**PROBLEM TO WORK ON**
Quote the entries in full, character for character, without their images.

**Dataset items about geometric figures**
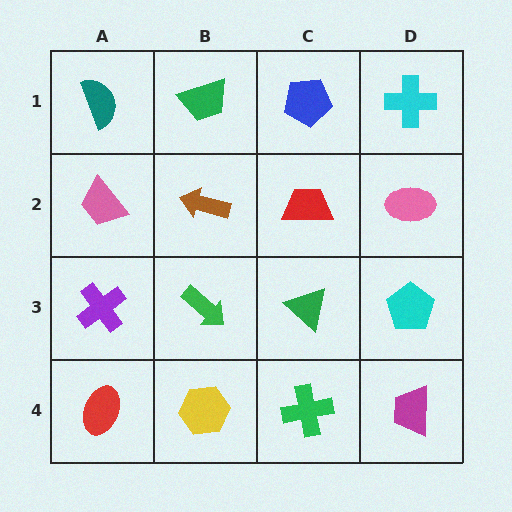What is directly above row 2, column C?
A blue pentagon.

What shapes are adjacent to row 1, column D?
A pink ellipse (row 2, column D), a blue pentagon (row 1, column C).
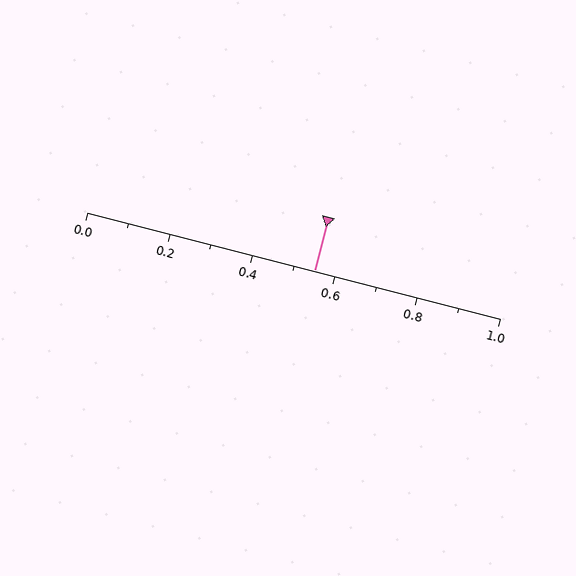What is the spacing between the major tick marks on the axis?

**REPLY TO THE TASK**
What is directly above row 2, column C?
A blue pentagon.

What shapes are adjacent to row 1, column D?
A pink ellipse (row 2, column D), a blue pentagon (row 1, column C).
What is the spacing between the major tick marks on the axis?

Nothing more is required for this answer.